— begin MATERIAL FOR THIS EXERCISE —

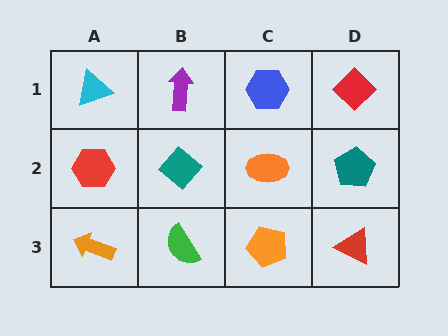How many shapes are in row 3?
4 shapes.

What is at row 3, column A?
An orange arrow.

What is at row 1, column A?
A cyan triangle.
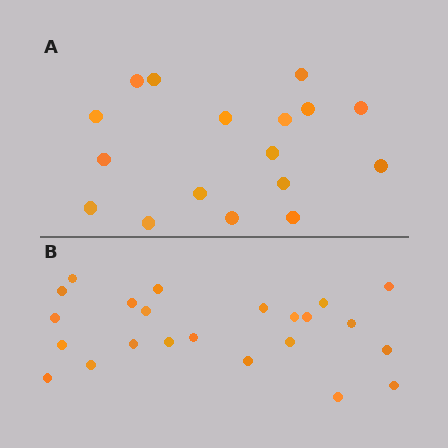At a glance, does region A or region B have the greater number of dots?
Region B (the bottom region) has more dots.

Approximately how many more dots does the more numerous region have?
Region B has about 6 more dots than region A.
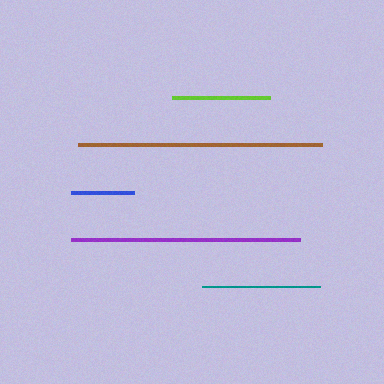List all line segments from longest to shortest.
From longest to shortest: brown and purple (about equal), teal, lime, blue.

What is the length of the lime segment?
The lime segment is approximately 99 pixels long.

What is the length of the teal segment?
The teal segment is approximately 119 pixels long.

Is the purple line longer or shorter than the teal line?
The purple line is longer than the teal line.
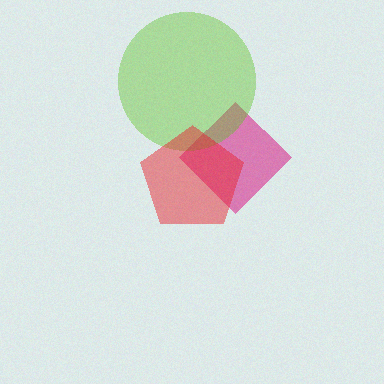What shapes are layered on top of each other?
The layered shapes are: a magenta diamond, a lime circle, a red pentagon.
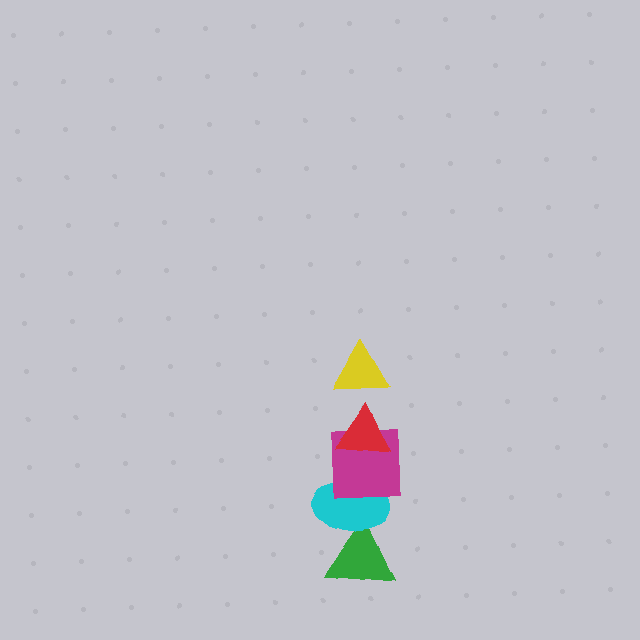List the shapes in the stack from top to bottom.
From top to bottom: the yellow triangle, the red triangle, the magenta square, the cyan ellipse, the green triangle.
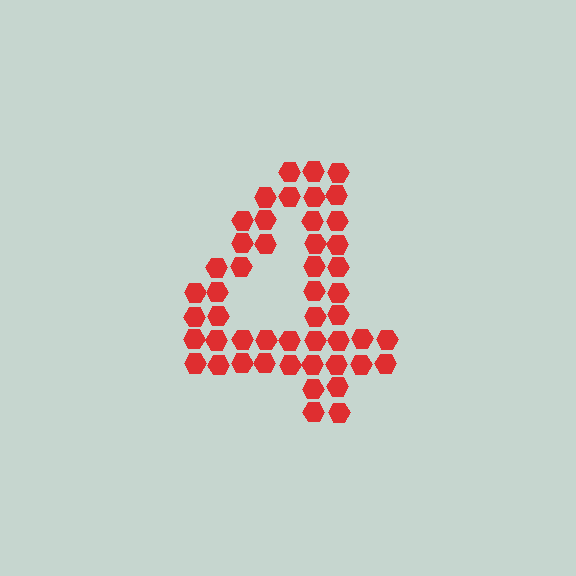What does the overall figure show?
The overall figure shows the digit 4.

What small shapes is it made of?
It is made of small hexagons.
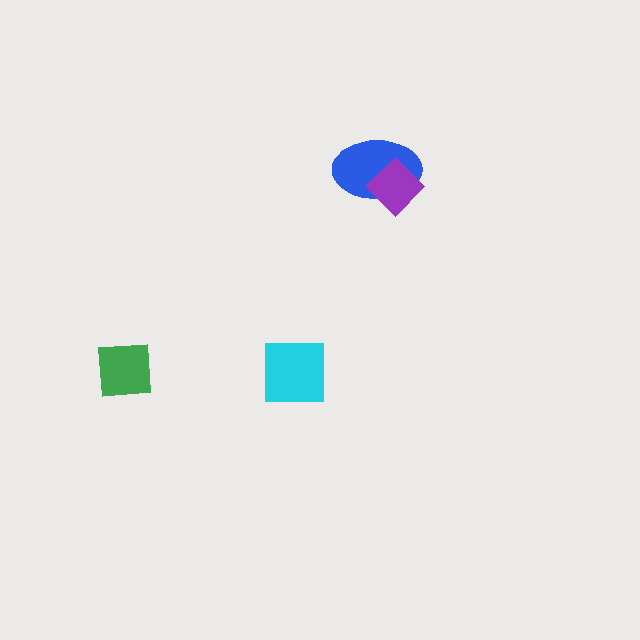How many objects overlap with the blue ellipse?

— end MATERIAL FOR THIS EXERCISE —

**TASK TO COMPLETE**
Copy out all of the material exactly as written, without its pictures.

**COMPLETE OUTPUT**
How many shapes are in row 3?
4 shapes.

What is at row 3, column A?
An orange arrow.

What is at row 1, column A?
A cyan triangle.
At a glance, does region A or region B have the greater number of dots?
Region B (the bottom region) has more dots.

Approximately how many more dots does the more numerous region have?
Region B has about 6 more dots than region A.
List all line segments from longest to shortest.
From longest to shortest: brown and purple (about equal), teal, lime, blue.

What is the length of the lime segment?
The lime segment is approximately 99 pixels long.

What is the length of the teal segment?
The teal segment is approximately 119 pixels long.

Is the purple line longer or shorter than the teal line?
The purple line is longer than the teal line.
What shapes are layered on top of each other?
The layered shapes are: a magenta diamond, a lime circle, a red pentagon.
List the shapes in the stack from top to bottom.
From top to bottom: the yellow triangle, the red triangle, the magenta square, the cyan ellipse, the green triangle.
What does the overall figure show?
The overall figure shows the digit 4.

What small shapes is it made of?
It is made of small hexagons.
How many objects overlap with the blue ellipse?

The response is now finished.